Written request: Copy the records below exactly, leaving out every picture.

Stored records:
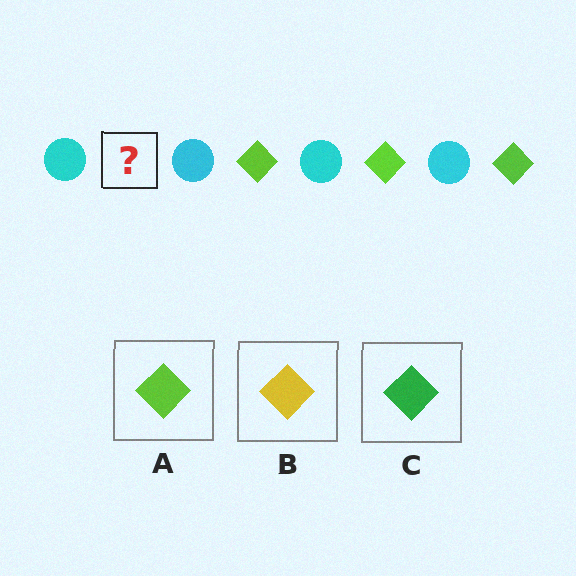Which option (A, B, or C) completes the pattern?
A.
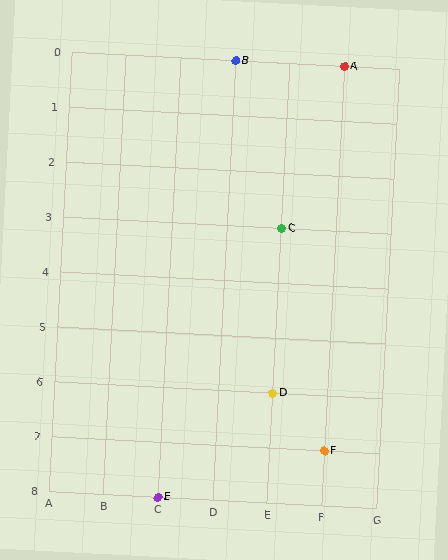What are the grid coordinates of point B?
Point B is at grid coordinates (D, 0).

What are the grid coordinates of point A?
Point A is at grid coordinates (F, 0).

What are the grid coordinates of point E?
Point E is at grid coordinates (C, 8).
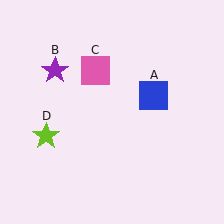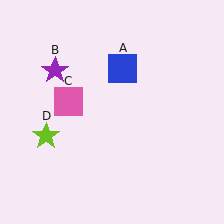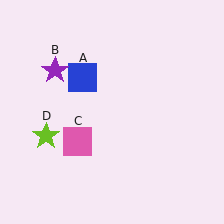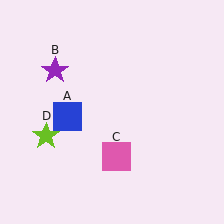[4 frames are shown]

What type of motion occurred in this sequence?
The blue square (object A), pink square (object C) rotated counterclockwise around the center of the scene.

Output below:
Which option (A, B, or C) completes the pattern?
A.
What are the grid coordinates of point B?
Point B is at grid coordinates (D, 0).

What are the grid coordinates of point A?
Point A is at grid coordinates (F, 0).

What are the grid coordinates of point E?
Point E is at grid coordinates (C, 8).
[4 frames are shown]

What type of motion occurred in this sequence?
The blue square (object A), pink square (object C) rotated counterclockwise around the center of the scene.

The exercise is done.